Make an exact copy of the entries, and keep any pictures out of it.
---- EXTRACTED DATA
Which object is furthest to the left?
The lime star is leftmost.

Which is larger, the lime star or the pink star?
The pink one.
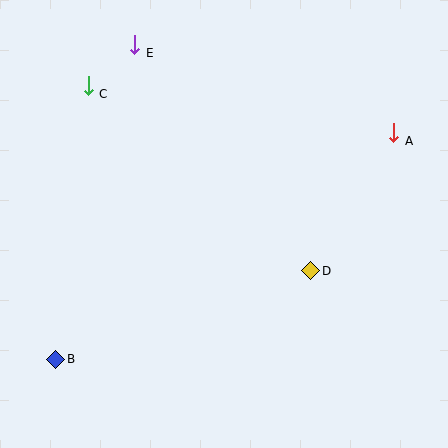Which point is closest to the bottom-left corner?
Point B is closest to the bottom-left corner.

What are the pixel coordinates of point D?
Point D is at (311, 271).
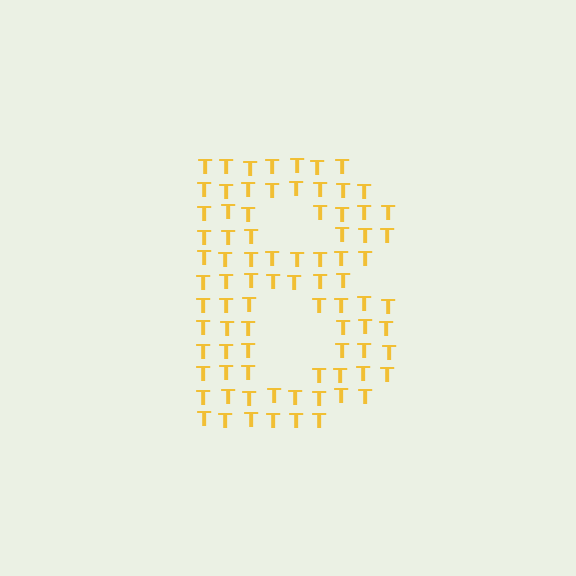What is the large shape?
The large shape is the letter B.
--------
(PROBLEM SOLUTION)
Which object is furthest to the left?
The lime star is leftmost.

Which is larger, the lime star or the pink star?
The pink one.
Which point is closest to the bottom-left corner?
Point B is closest to the bottom-left corner.

What are the pixel coordinates of point D?
Point D is at (311, 271).
What is the large shape?
The large shape is the letter B.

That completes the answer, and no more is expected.